> **Job**: Would you transcribe the whole listing exactly, minus its pictures?

[Stored data]

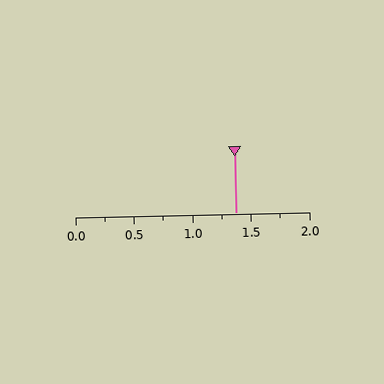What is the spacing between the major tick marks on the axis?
The major ticks are spaced 0.5 apart.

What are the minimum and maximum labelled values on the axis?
The axis runs from 0.0 to 2.0.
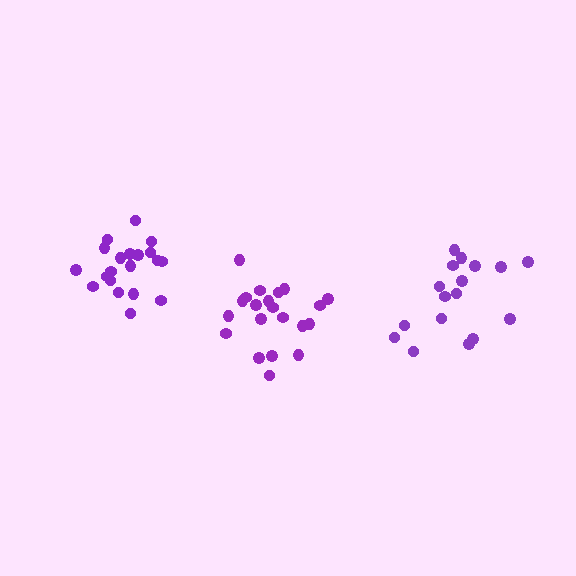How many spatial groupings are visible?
There are 3 spatial groupings.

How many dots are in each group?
Group 1: 21 dots, Group 2: 20 dots, Group 3: 17 dots (58 total).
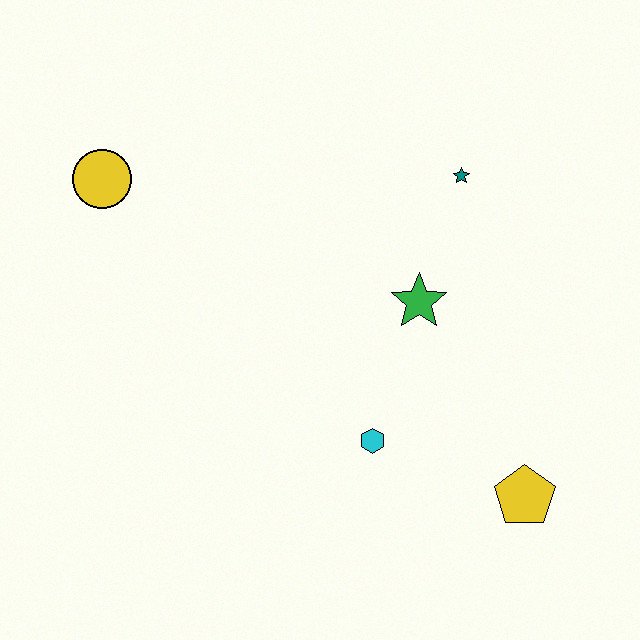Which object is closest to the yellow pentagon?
The cyan hexagon is closest to the yellow pentagon.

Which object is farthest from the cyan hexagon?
The yellow circle is farthest from the cyan hexagon.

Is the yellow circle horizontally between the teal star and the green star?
No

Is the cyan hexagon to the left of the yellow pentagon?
Yes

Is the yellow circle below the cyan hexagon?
No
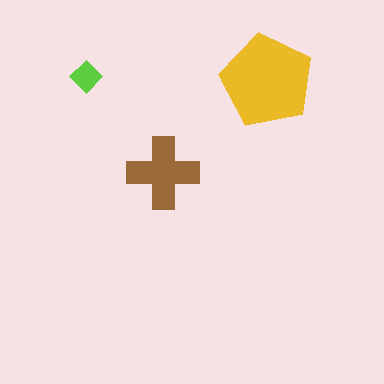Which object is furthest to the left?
The lime diamond is leftmost.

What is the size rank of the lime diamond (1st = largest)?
3rd.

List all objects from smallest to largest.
The lime diamond, the brown cross, the yellow pentagon.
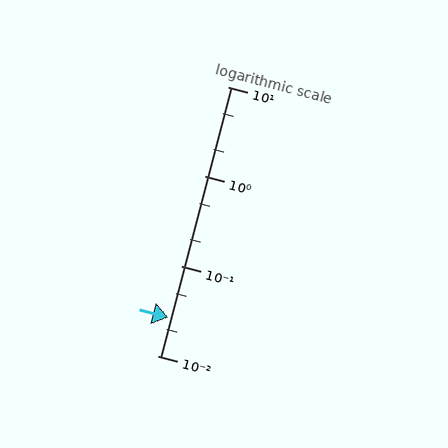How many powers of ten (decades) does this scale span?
The scale spans 3 decades, from 0.01 to 10.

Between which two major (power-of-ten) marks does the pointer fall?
The pointer is between 0.01 and 0.1.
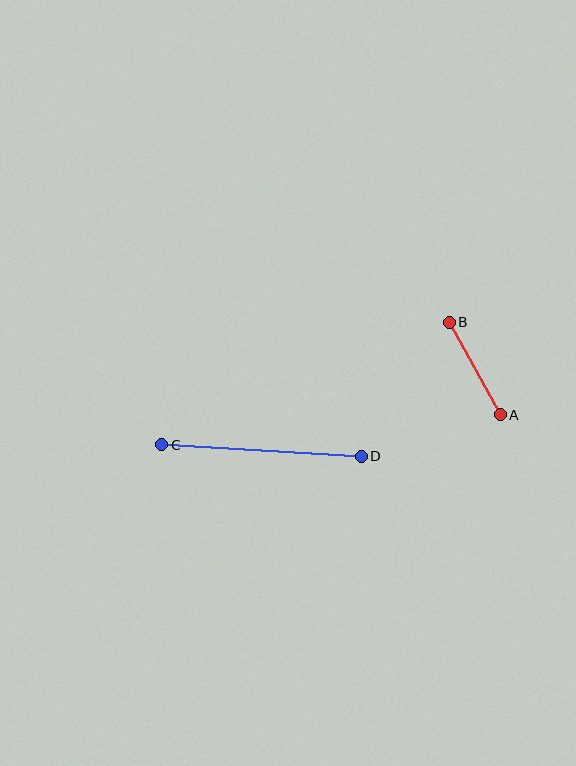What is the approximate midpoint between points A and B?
The midpoint is at approximately (475, 369) pixels.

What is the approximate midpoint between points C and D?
The midpoint is at approximately (262, 451) pixels.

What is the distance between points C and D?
The distance is approximately 199 pixels.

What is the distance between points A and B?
The distance is approximately 106 pixels.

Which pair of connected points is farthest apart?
Points C and D are farthest apart.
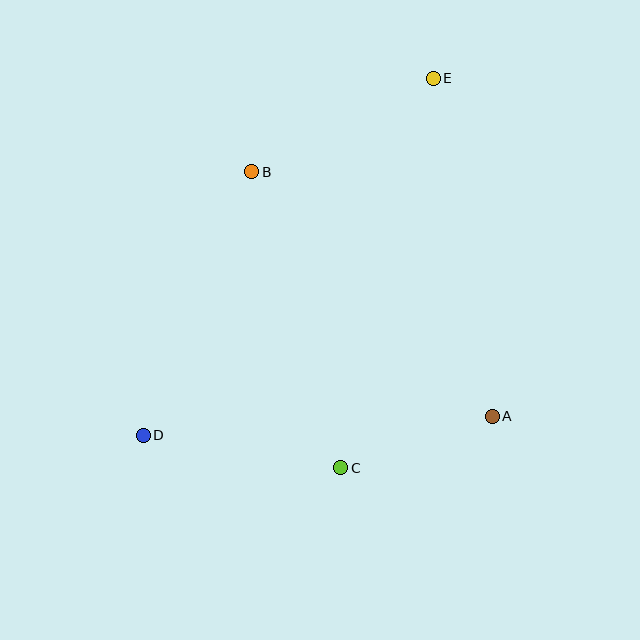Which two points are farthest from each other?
Points D and E are farthest from each other.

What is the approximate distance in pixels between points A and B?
The distance between A and B is approximately 343 pixels.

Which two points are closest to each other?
Points A and C are closest to each other.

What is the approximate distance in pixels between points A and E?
The distance between A and E is approximately 343 pixels.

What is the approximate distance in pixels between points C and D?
The distance between C and D is approximately 200 pixels.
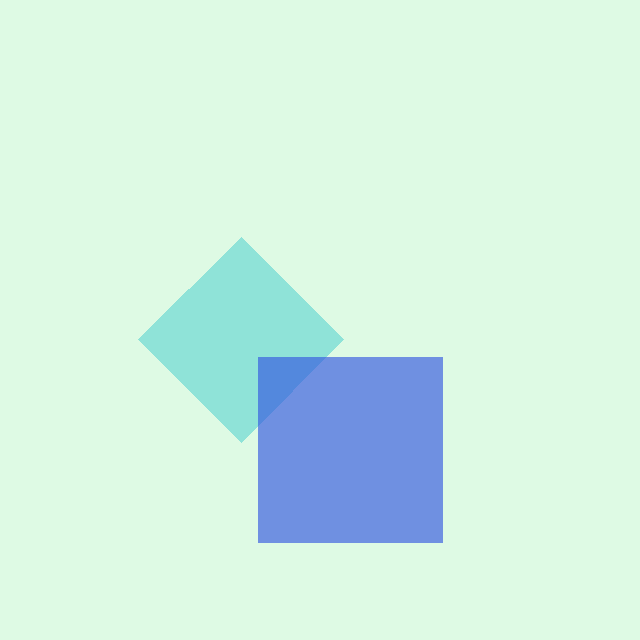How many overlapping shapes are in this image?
There are 2 overlapping shapes in the image.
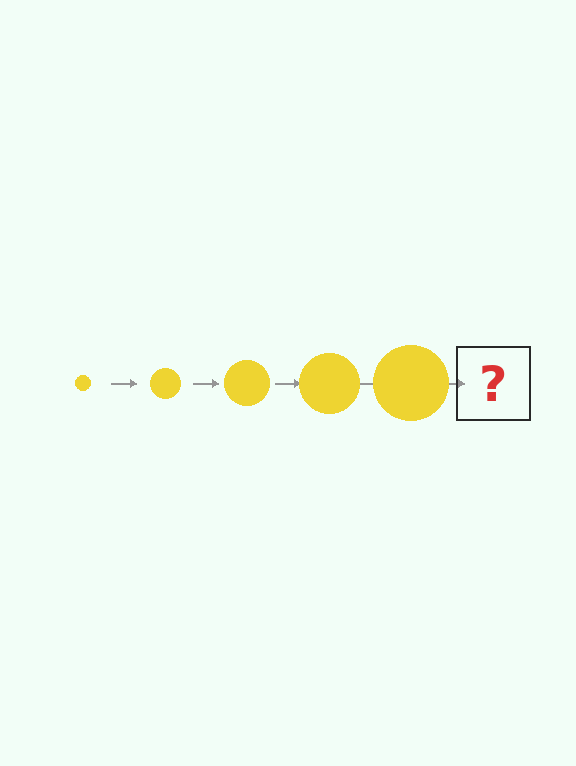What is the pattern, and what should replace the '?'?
The pattern is that the circle gets progressively larger each step. The '?' should be a yellow circle, larger than the previous one.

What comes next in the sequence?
The next element should be a yellow circle, larger than the previous one.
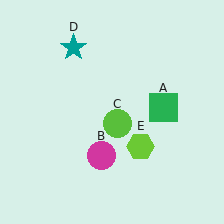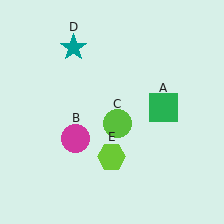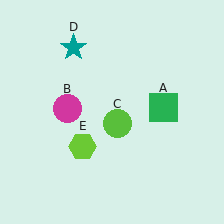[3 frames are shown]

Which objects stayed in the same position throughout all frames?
Green square (object A) and lime circle (object C) and teal star (object D) remained stationary.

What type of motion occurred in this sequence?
The magenta circle (object B), lime hexagon (object E) rotated clockwise around the center of the scene.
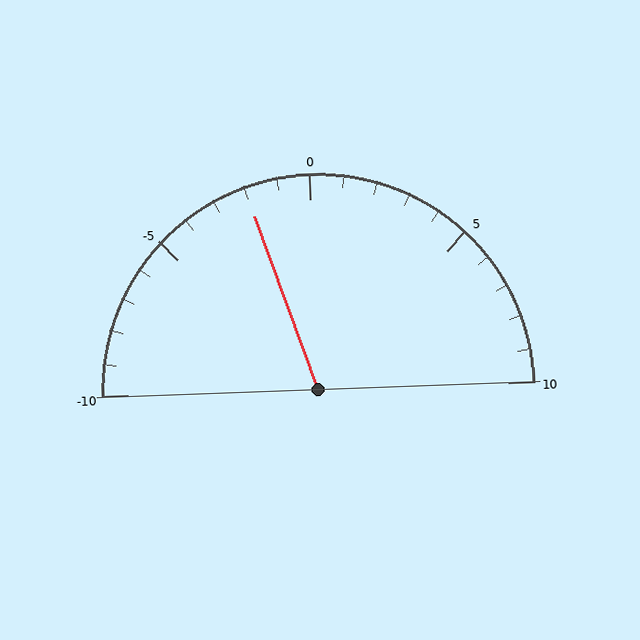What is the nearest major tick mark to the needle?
The nearest major tick mark is 0.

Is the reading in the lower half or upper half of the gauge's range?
The reading is in the lower half of the range (-10 to 10).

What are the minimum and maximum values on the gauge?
The gauge ranges from -10 to 10.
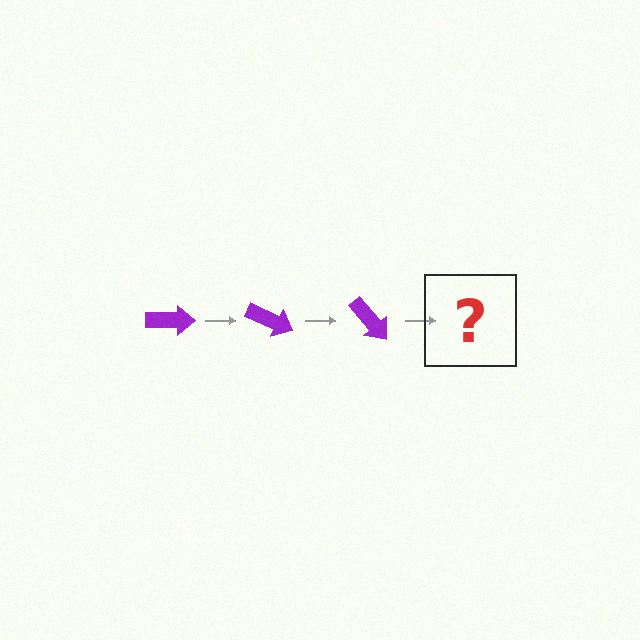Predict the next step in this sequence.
The next step is a purple arrow rotated 75 degrees clockwise.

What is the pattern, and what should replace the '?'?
The pattern is that the arrow rotates 25 degrees clockwise each step. The '?' should be a purple arrow rotated 75 degrees clockwise.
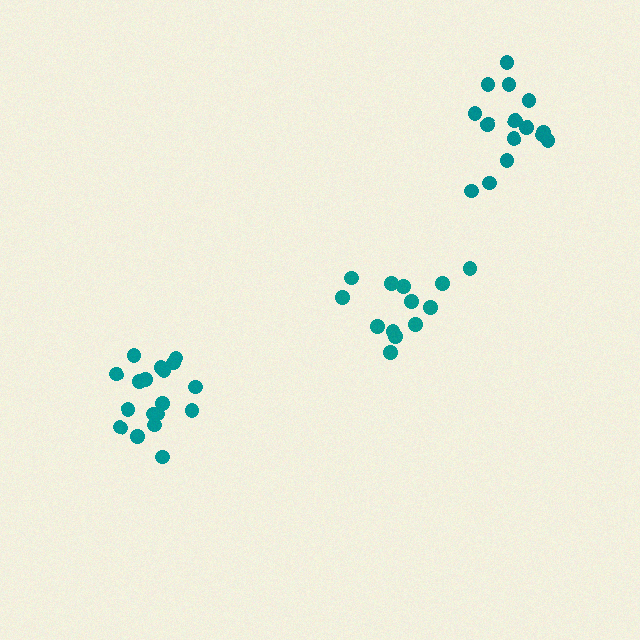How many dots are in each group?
Group 1: 18 dots, Group 2: 13 dots, Group 3: 15 dots (46 total).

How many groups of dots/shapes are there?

> **Output below**:
What is the spacing between the major tick marks on the axis?
The major ticks are spaced 0.5 apart.

What are the minimum and maximum labelled values on the axis?
The axis runs from 0.0 to 2.0.
How many spatial groupings are visible?
There are 3 spatial groupings.

How many dots are in each group?
Group 1: 21 dots, Group 2: 20 dots, Group 3: 17 dots (58 total).
Which object is closest to the yellow pentagon?
The cyan hexagon is closest to the yellow pentagon.

Which object is farthest from the cyan hexagon?
The yellow circle is farthest from the cyan hexagon.

Is the yellow circle horizontally between the teal star and the green star?
No

Is the cyan hexagon to the left of the yellow pentagon?
Yes

Is the yellow circle below the cyan hexagon?
No
Which object is furthest to the left?
The lime diamond is leftmost.

What is the size rank of the lime diamond (1st = largest)?
3rd.

List all objects from smallest to largest.
The lime diamond, the brown cross, the yellow pentagon.
How many powers of ten (decades) does this scale span?
The scale spans 3 decades, from 0.01 to 10.

Between which two major (power-of-ten) marks does the pointer fall?
The pointer is between 0.01 and 0.1.
What is the approximate midpoint between points A and B?
The midpoint is at approximately (475, 369) pixels.

What is the approximate midpoint between points C and D?
The midpoint is at approximately (262, 451) pixels.

What is the distance between points C and D?
The distance is approximately 199 pixels.

What is the distance between points A and B?
The distance is approximately 106 pixels.

Which pair of connected points is farthest apart?
Points C and D are farthest apart.
Which two points are farthest from each other?
Points D and E are farthest from each other.

What is the approximate distance in pixels between points A and B?
The distance between A and B is approximately 343 pixels.

Which two points are closest to each other?
Points A and C are closest to each other.

What is the approximate distance in pixels between points A and E?
The distance between A and E is approximately 343 pixels.

What is the approximate distance in pixels between points C and D?
The distance between C and D is approximately 200 pixels.
How many overlapping shapes are in this image?
There are 2 overlapping shapes in the image.
What is the pattern, and what should replace the '?'?
The pattern is that the circle gets progressively larger each step. The '?' should be a yellow circle, larger than the previous one.

What comes next in the sequence?
The next element should be a yellow circle, larger than the previous one.
[3 frames are shown]

Which objects stayed in the same position throughout all frames?
Green square (object A) and lime circle (object C) and teal star (object D) remained stationary.

What type of motion occurred in this sequence?
The magenta circle (object B), lime hexagon (object E) rotated clockwise around the center of the scene.
What is the nearest major tick mark to the needle?
The nearest major tick mark is 0.

Is the reading in the lower half or upper half of the gauge's range?
The reading is in the lower half of the range (-10 to 10).

What are the minimum and maximum values on the gauge?
The gauge ranges from -10 to 10.
Predict the next step in this sequence.
The next step is a purple arrow rotated 75 degrees clockwise.

What is the pattern, and what should replace the '?'?
The pattern is that the arrow rotates 25 degrees clockwise each step. The '?' should be a purple arrow rotated 75 degrees clockwise.
How many dots are in each group?
Group 1: 18 dots, Group 2: 13 dots, Group 3: 15 dots (46 total).

How many groups of dots/shapes are there?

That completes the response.